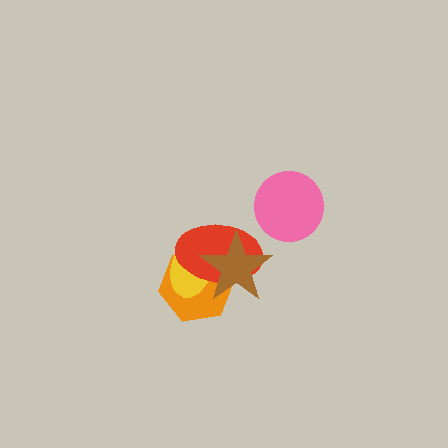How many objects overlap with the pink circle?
0 objects overlap with the pink circle.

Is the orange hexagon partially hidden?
Yes, it is partially covered by another shape.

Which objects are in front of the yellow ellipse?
2 objects cover part of the yellow ellipse: the red ellipse and the brown star.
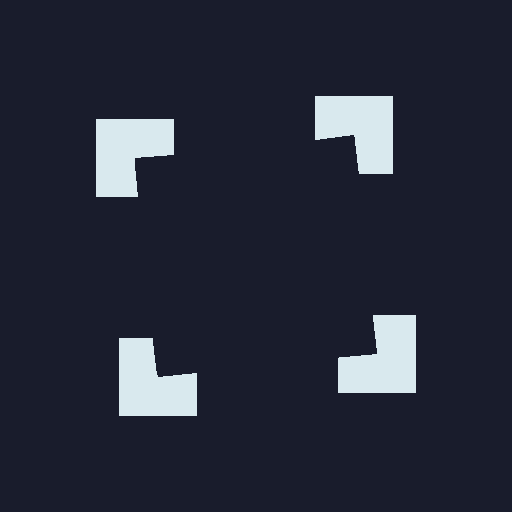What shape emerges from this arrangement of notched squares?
An illusory square — its edges are inferred from the aligned wedge cuts in the notched squares, not physically drawn.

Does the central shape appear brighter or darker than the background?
It typically appears slightly darker than the background, even though no actual brightness change is drawn.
━━━
Stated goal: Repeat the listing in full and exactly. Do not include any images.

Problem solution:
How many objects overlap with the pink circle?
0 objects overlap with the pink circle.

Is the orange hexagon partially hidden?
Yes, it is partially covered by another shape.

Which objects are in front of the yellow ellipse?
2 objects cover part of the yellow ellipse: the red ellipse and the brown star.
What shape emerges from this arrangement of notched squares?
An illusory square — its edges are inferred from the aligned wedge cuts in the notched squares, not physically drawn.

Does the central shape appear brighter or darker than the background?
It typically appears slightly darker than the background, even though no actual brightness change is drawn.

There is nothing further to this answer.